Task brief: Below are records. Transcribe exactly the lines from the one that contains "What shape is" through the last line, leaving any pictures out.

··· Dataset rows

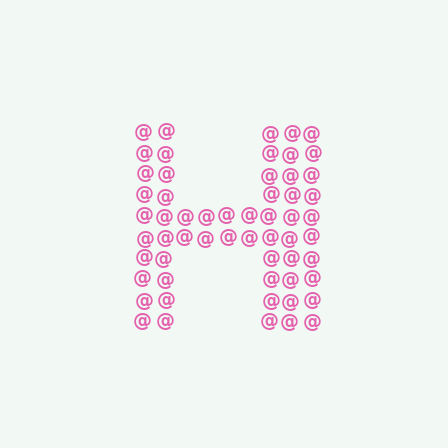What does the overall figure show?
The overall figure shows the letter H.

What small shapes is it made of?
It is made of small at signs.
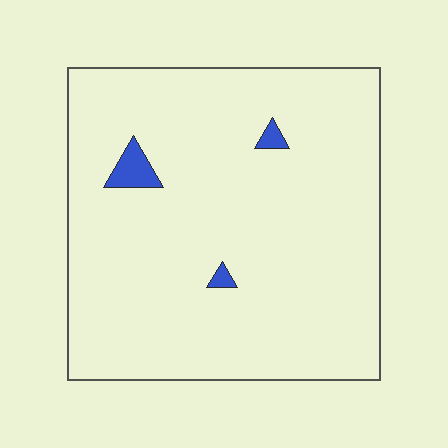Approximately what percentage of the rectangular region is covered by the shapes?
Approximately 5%.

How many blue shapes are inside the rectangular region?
3.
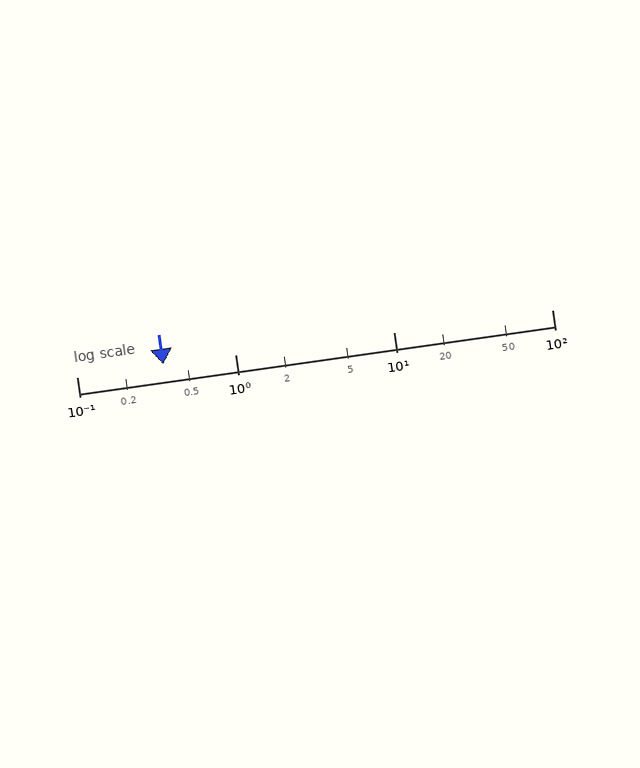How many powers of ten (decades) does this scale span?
The scale spans 3 decades, from 0.1 to 100.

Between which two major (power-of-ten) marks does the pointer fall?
The pointer is between 0.1 and 1.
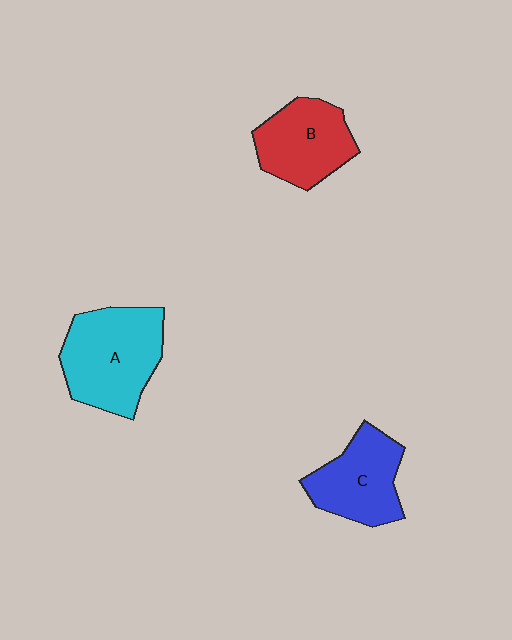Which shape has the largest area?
Shape A (cyan).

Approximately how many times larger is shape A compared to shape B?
Approximately 1.3 times.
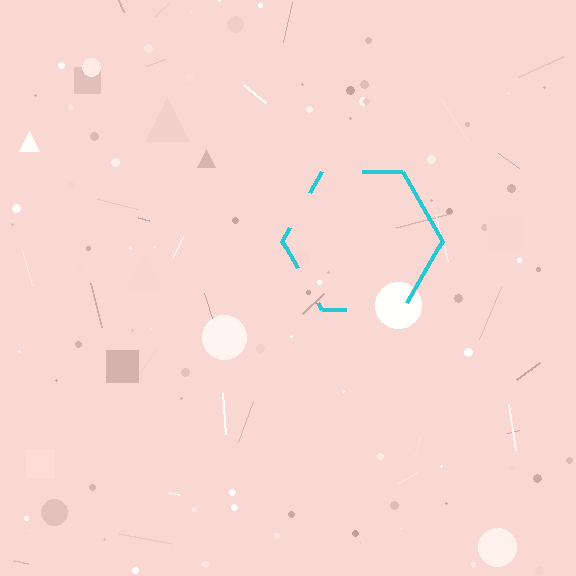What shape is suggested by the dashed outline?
The dashed outline suggests a hexagon.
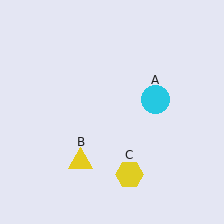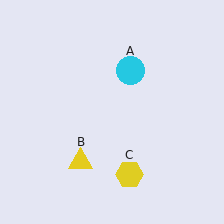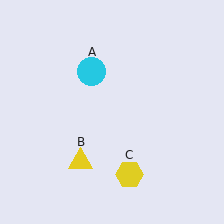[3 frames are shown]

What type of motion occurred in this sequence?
The cyan circle (object A) rotated counterclockwise around the center of the scene.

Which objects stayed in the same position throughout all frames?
Yellow triangle (object B) and yellow hexagon (object C) remained stationary.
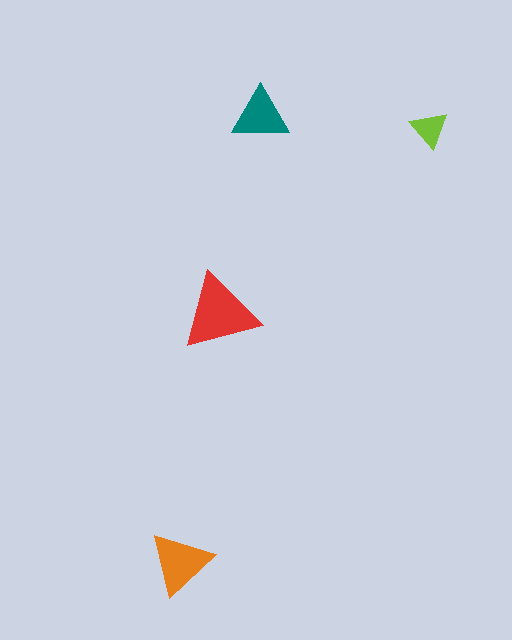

······

Reply:
What shape is suggested by the dashed outline?
The dashed outline suggests a hexagon.
[3 frames are shown]

What type of motion occurred in this sequence?
The cyan circle (object A) rotated counterclockwise around the center of the scene.

Which objects stayed in the same position throughout all frames?
Yellow triangle (object B) and yellow hexagon (object C) remained stationary.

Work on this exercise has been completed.